## [Set problem]
Give the data below again exactly as it stands. Omit the pictures.

## [Dataset entries]
========

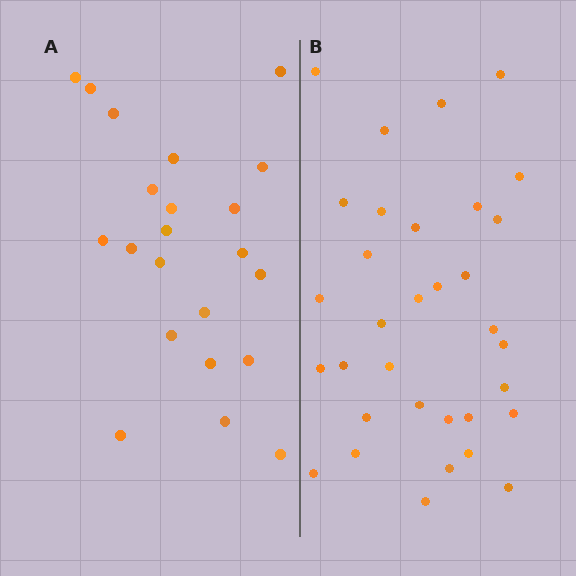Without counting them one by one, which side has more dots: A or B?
Region B (the right region) has more dots.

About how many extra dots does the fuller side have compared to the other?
Region B has roughly 12 or so more dots than region A.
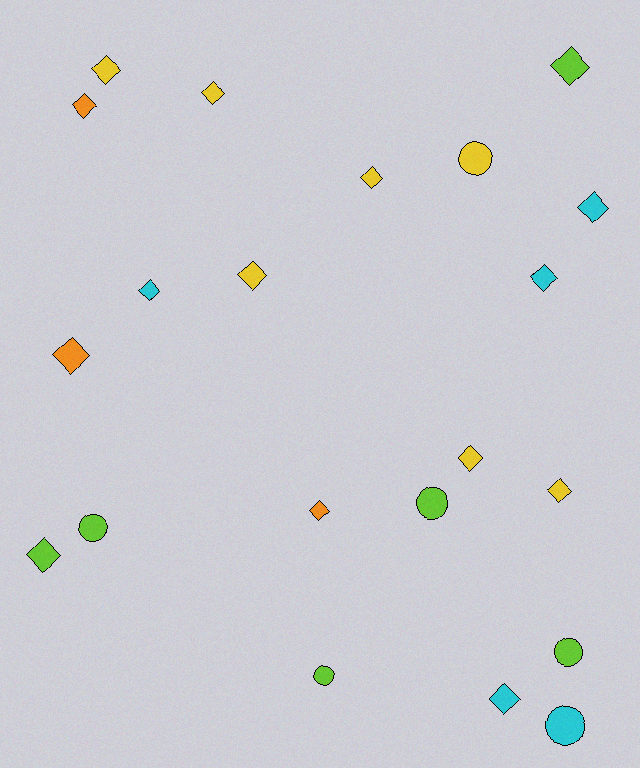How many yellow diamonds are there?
There are 6 yellow diamonds.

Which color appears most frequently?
Yellow, with 7 objects.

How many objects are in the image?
There are 21 objects.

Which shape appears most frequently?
Diamond, with 15 objects.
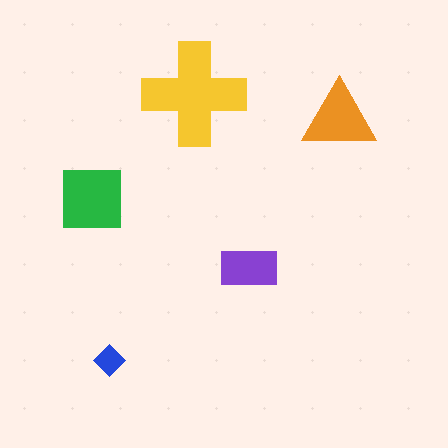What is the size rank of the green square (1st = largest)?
2nd.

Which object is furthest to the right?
The orange triangle is rightmost.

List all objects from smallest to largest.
The blue diamond, the purple rectangle, the orange triangle, the green square, the yellow cross.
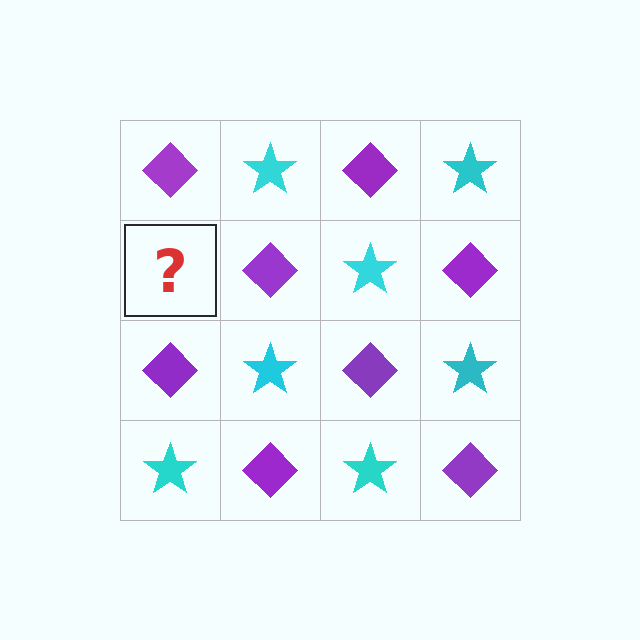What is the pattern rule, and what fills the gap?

========

## [Reply to the exercise]
Without counting them one by one, which side has more dots: A or B?
Region B (the right region) has more dots.

About how many extra dots does the fuller side have compared to the other?
Region B has roughly 12 or so more dots than region A.
How many yellow diamonds are there?
There are 6 yellow diamonds.

Which color appears most frequently?
Yellow, with 7 objects.

How many objects are in the image?
There are 21 objects.

Which shape appears most frequently?
Diamond, with 15 objects.
What is the size rank of the green square (1st = largest)?
2nd.

Which object is furthest to the right?
The orange triangle is rightmost.

List all objects from smallest to largest.
The blue diamond, the purple rectangle, the orange triangle, the green square, the yellow cross.
What is the pattern rule, and what fills the gap?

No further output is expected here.